Without the pictures, write out all the lines below exactly as they appear.

** Start of Data for the task **

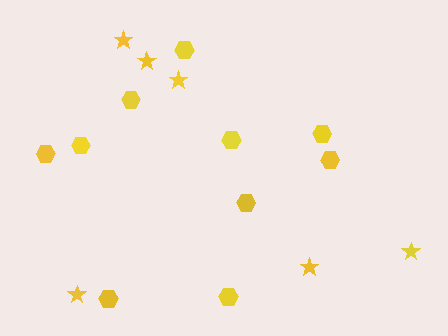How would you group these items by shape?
There are 2 groups: one group of hexagons (10) and one group of stars (6).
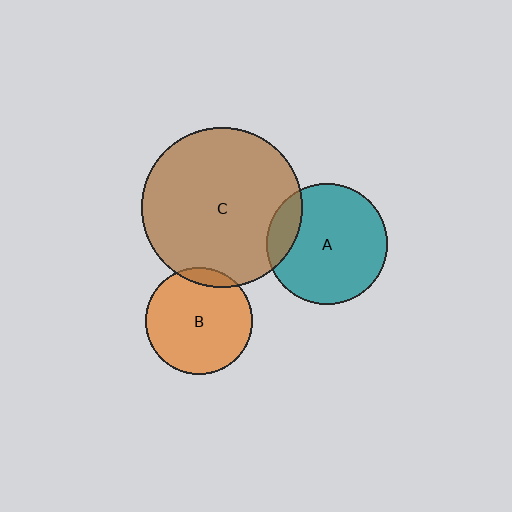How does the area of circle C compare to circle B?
Approximately 2.2 times.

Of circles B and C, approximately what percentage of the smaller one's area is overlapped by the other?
Approximately 10%.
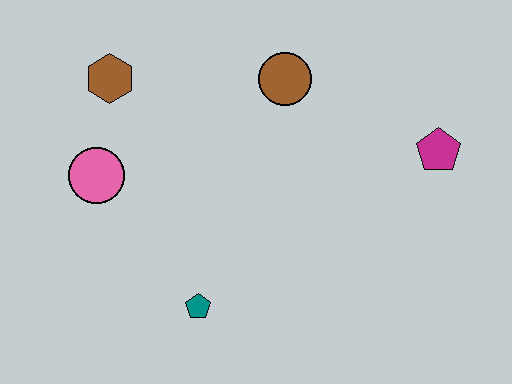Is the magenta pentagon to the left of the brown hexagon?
No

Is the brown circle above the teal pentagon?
Yes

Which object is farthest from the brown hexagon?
The magenta pentagon is farthest from the brown hexagon.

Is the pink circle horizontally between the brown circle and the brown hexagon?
No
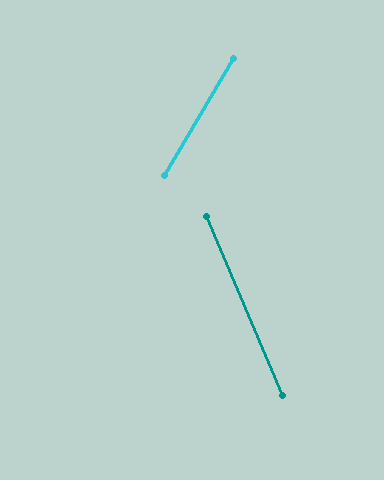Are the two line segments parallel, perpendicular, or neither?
Neither parallel nor perpendicular — they differ by about 54°.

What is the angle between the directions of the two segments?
Approximately 54 degrees.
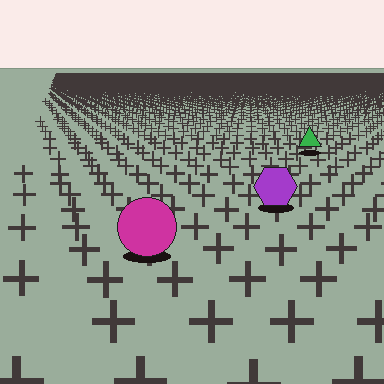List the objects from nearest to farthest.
From nearest to farthest: the magenta circle, the purple hexagon, the green triangle.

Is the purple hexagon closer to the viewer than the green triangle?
Yes. The purple hexagon is closer — you can tell from the texture gradient: the ground texture is coarser near it.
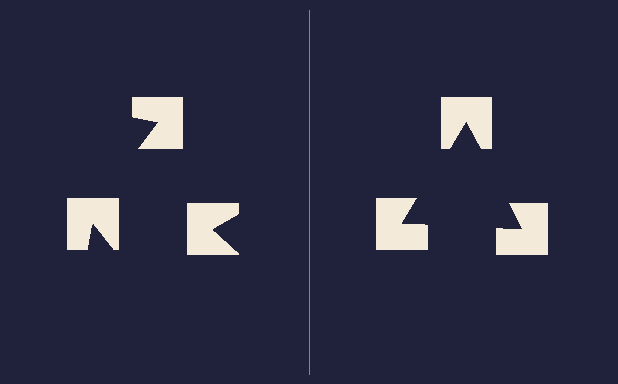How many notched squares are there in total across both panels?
6 — 3 on each side.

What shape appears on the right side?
An illusory triangle.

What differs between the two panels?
The notched squares are positioned identically on both sides; only the wedge orientations differ. On the right they align to a triangle; on the left they are misaligned.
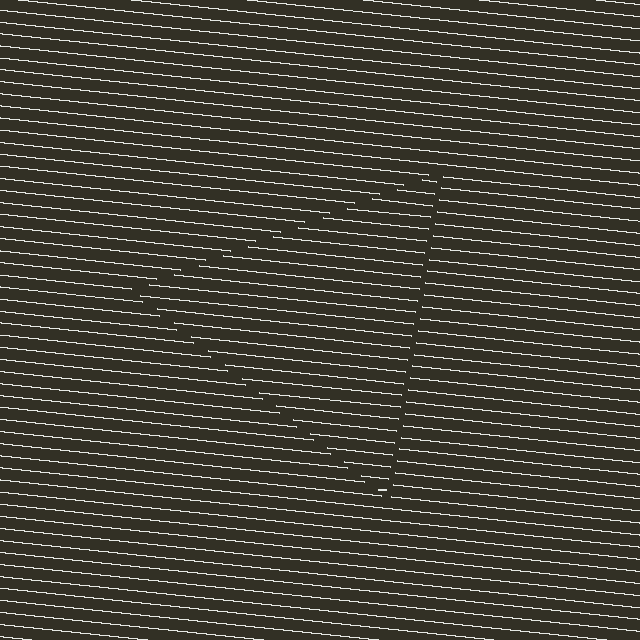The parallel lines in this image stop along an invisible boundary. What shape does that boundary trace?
An illusory triangle. The interior of the shape contains the same grating, shifted by half a period — the contour is defined by the phase discontinuity where line-ends from the inner and outer gratings abut.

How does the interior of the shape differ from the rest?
The interior of the shape contains the same grating, shifted by half a period — the contour is defined by the phase discontinuity where line-ends from the inner and outer gratings abut.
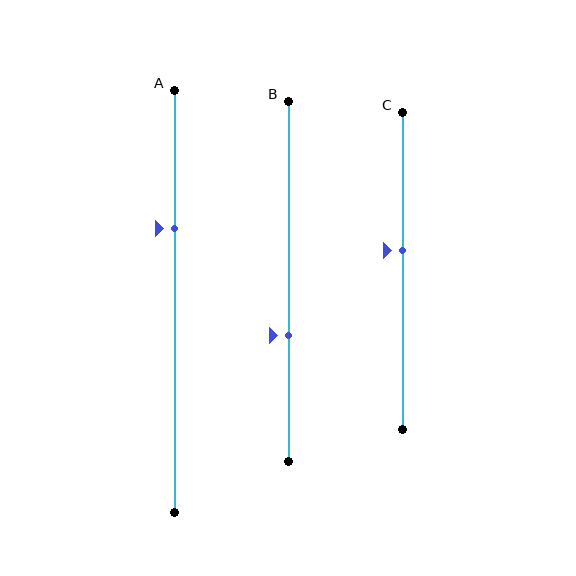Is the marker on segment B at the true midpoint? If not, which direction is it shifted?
No, the marker on segment B is shifted downward by about 15% of the segment length.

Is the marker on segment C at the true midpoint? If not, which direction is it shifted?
No, the marker on segment C is shifted upward by about 6% of the segment length.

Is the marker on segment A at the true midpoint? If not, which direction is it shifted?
No, the marker on segment A is shifted upward by about 17% of the segment length.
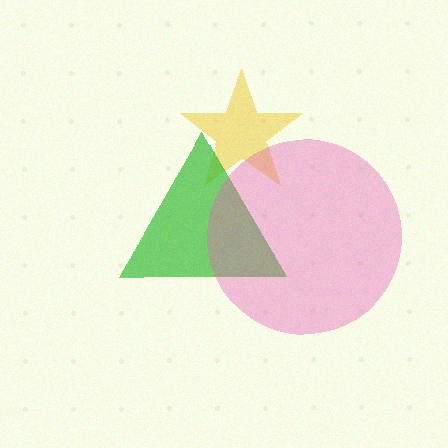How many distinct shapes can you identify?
There are 3 distinct shapes: a yellow star, a green triangle, a pink circle.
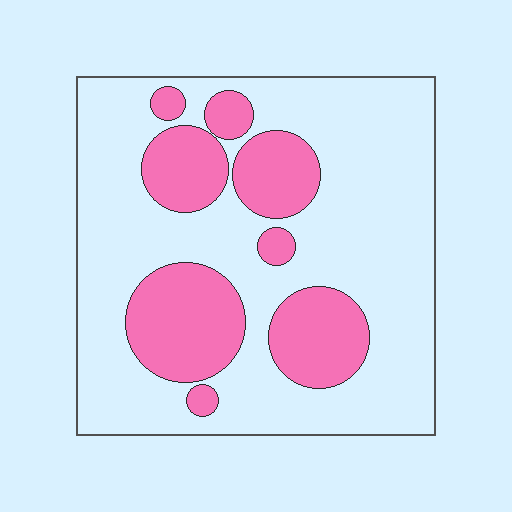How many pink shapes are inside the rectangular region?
8.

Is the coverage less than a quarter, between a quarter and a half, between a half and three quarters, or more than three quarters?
Between a quarter and a half.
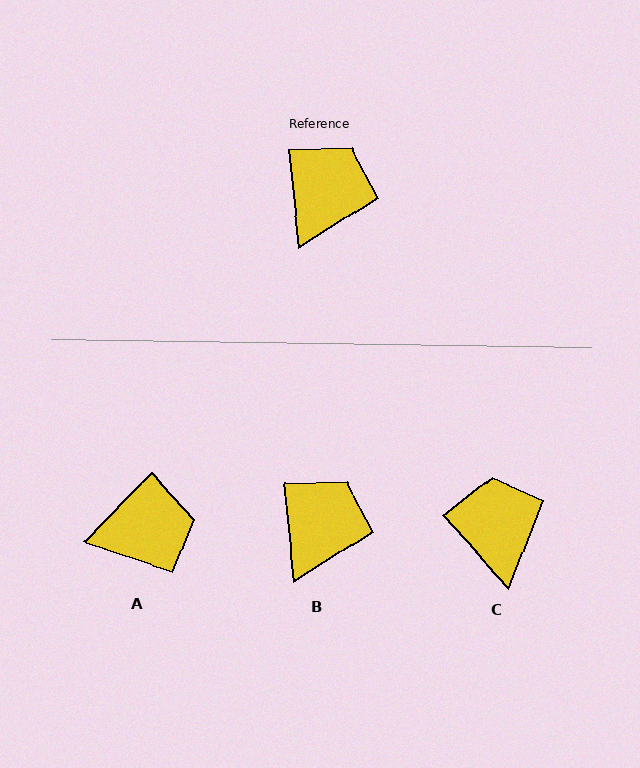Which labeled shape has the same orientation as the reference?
B.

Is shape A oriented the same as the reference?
No, it is off by about 50 degrees.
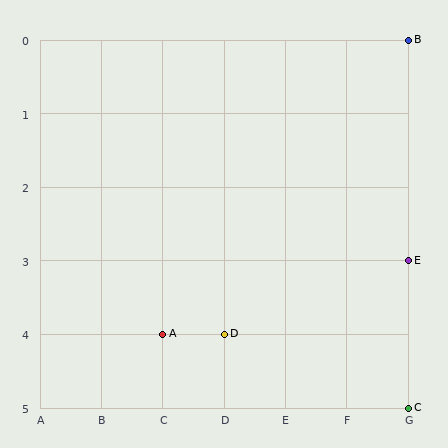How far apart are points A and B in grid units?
Points A and B are 4 columns and 4 rows apart (about 5.7 grid units diagonally).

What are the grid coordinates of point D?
Point D is at grid coordinates (D, 4).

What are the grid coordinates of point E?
Point E is at grid coordinates (G, 3).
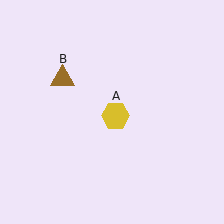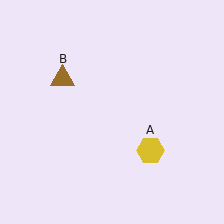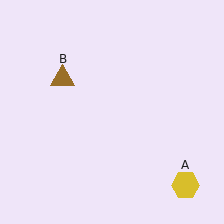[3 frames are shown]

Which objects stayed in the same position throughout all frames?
Brown triangle (object B) remained stationary.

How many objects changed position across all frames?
1 object changed position: yellow hexagon (object A).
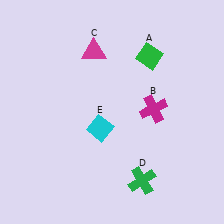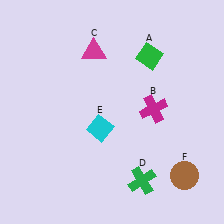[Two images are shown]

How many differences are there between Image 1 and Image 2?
There is 1 difference between the two images.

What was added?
A brown circle (F) was added in Image 2.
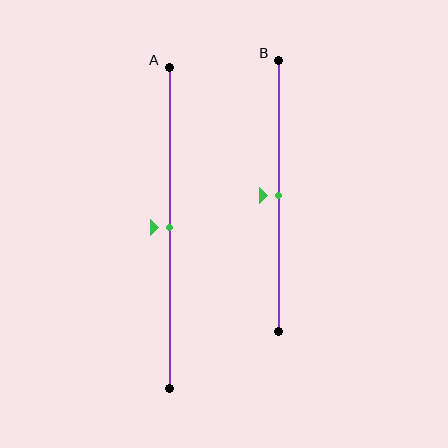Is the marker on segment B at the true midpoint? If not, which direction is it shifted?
Yes, the marker on segment B is at the true midpoint.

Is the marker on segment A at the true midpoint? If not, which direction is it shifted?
Yes, the marker on segment A is at the true midpoint.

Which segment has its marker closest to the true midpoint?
Segment A has its marker closest to the true midpoint.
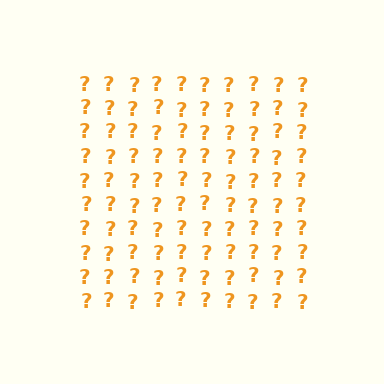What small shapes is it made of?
It is made of small question marks.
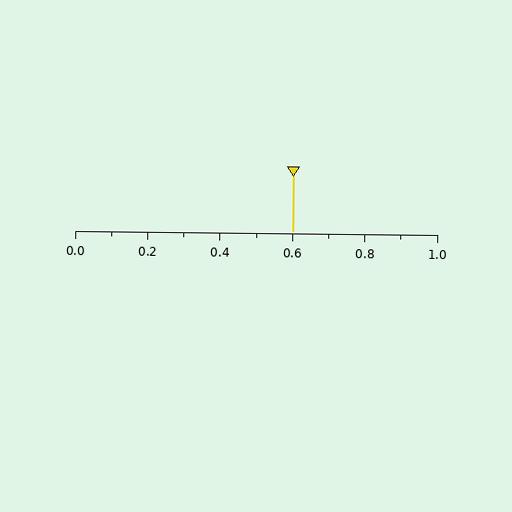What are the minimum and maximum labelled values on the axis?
The axis runs from 0.0 to 1.0.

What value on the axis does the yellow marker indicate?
The marker indicates approximately 0.6.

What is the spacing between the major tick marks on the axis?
The major ticks are spaced 0.2 apart.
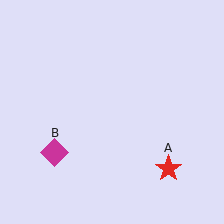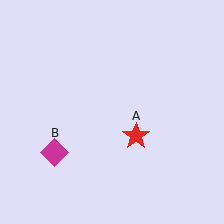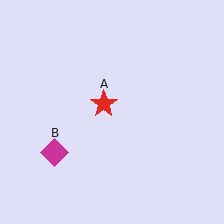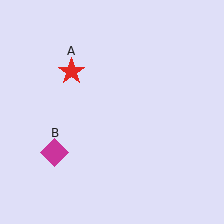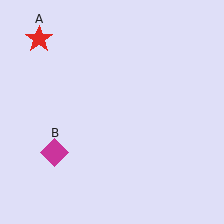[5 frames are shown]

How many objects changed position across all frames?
1 object changed position: red star (object A).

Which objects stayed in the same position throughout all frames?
Magenta diamond (object B) remained stationary.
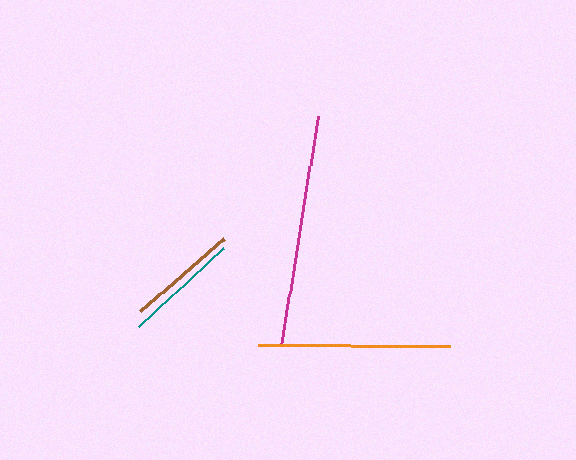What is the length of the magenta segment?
The magenta segment is approximately 232 pixels long.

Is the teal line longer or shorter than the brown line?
The teal and brown lines are approximately the same length (about 115 and 111 pixels).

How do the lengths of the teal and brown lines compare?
The teal and brown lines are approximately the same length.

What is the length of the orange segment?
The orange segment is approximately 192 pixels long.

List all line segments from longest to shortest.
From longest to shortest: magenta, orange, teal and brown (about equal).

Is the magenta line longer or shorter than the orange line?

** End of Data for the task **

§ Task solution:
How would you group these items by shape?
There are 2 groups: one group of hexagons (10) and one group of stars (6).
How does the area of circle C compare to circle B?
Approximately 2.2 times.

Of circles B and C, approximately what percentage of the smaller one's area is overlapped by the other?
Approximately 10%.
Is the magenta pentagon to the left of the brown hexagon?
No

Is the brown circle above the teal pentagon?
Yes

Which object is farthest from the brown hexagon?
The magenta pentagon is farthest from the brown hexagon.

Is the pink circle horizontally between the brown circle and the brown hexagon?
No
Are the two line segments parallel, perpendicular, or neither?
Neither parallel nor perpendicular — they differ by about 54°.

What is the angle between the directions of the two segments?
Approximately 54 degrees.
List the objects from nearest to farthest.
From nearest to farthest: the magenta circle, the purple hexagon, the green triangle.

Is the purple hexagon closer to the viewer than the green triangle?
Yes. The purple hexagon is closer — you can tell from the texture gradient: the ground texture is coarser near it.
How many notched squares are there in total across both panels?
6 — 3 on each side.

What shape appears on the right side?
An illusory triangle.

What differs between the two panels?
The notched squares are positioned identically on both sides; only the wedge orientations differ. On the right they align to a triangle; on the left they are misaligned.
The parallel lines in this image stop along an invisible boundary. What shape does that boundary trace?
An illusory triangle. The interior of the shape contains the same grating, shifted by half a period — the contour is defined by the phase discontinuity where line-ends from the inner and outer gratings abut.

How does the interior of the shape differ from the rest?
The interior of the shape contains the same grating, shifted by half a period — the contour is defined by the phase discontinuity where line-ends from the inner and outer gratings abut.
Is the marker on segment B at the true midpoint? If not, which direction is it shifted?
No, the marker on segment B is shifted downward by about 15% of the segment length.

Is the marker on segment C at the true midpoint? If not, which direction is it shifted?
No, the marker on segment C is shifted upward by about 6% of the segment length.

Is the marker on segment A at the true midpoint? If not, which direction is it shifted?
No, the marker on segment A is shifted upward by about 17% of the segment length.
How many distinct shapes can you identify?
There are 3 distinct shapes: a yellow star, a green triangle, a pink circle.
How many pink shapes are inside the rectangular region?
8.

Is the coverage less than a quarter, between a quarter and a half, between a half and three quarters, or more than three quarters?
Between a quarter and a half.
Which labeled shape has the same orientation as the reference?
B.

Is shape A oriented the same as the reference?
No, it is off by about 50 degrees.
How far apart are points A and B in grid units?
Points A and B are 4 columns and 4 rows apart (about 5.7 grid units diagonally).

What are the grid coordinates of point D?
Point D is at grid coordinates (D, 4).

What are the grid coordinates of point E?
Point E is at grid coordinates (G, 3).
[3 frames are shown]

Which objects stayed in the same position throughout all frames?
Brown triangle (object B) remained stationary.

How many objects changed position across all frames?
1 object changed position: yellow hexagon (object A).
[Two images are shown]

How many differences are there between Image 1 and Image 2?
There is 1 difference between the two images.

What was added?
A brown circle (F) was added in Image 2.
Is the marker on segment B at the true midpoint? If not, which direction is it shifted?
Yes, the marker on segment B is at the true midpoint.

Is the marker on segment A at the true midpoint? If not, which direction is it shifted?
Yes, the marker on segment A is at the true midpoint.

Which segment has its marker closest to the true midpoint?
Segment A has its marker closest to the true midpoint.
What small shapes is it made of?
It is made of small question marks.
What are the minimum and maximum labelled values on the axis?
The axis runs from 0.0 to 1.0.

What value on the axis does the yellow marker indicate?
The marker indicates approximately 0.6.

What is the spacing between the major tick marks on the axis?
The major ticks are spaced 0.2 apart.
[5 frames are shown]

How many objects changed position across all frames?
1 object changed position: red star (object A).

Which objects stayed in the same position throughout all frames?
Magenta diamond (object B) remained stationary.
What is the length of the magenta segment?
The magenta segment is approximately 232 pixels long.

Is the teal line longer or shorter than the brown line?
The teal and brown lines are approximately the same length (about 115 and 111 pixels).

How do the lengths of the teal and brown lines compare?
The teal and brown lines are approximately the same length.

What is the length of the orange segment?
The orange segment is approximately 192 pixels long.

List all line segments from longest to shortest.
From longest to shortest: magenta, orange, teal and brown (about equal).

Is the magenta line longer or shorter than the orange line?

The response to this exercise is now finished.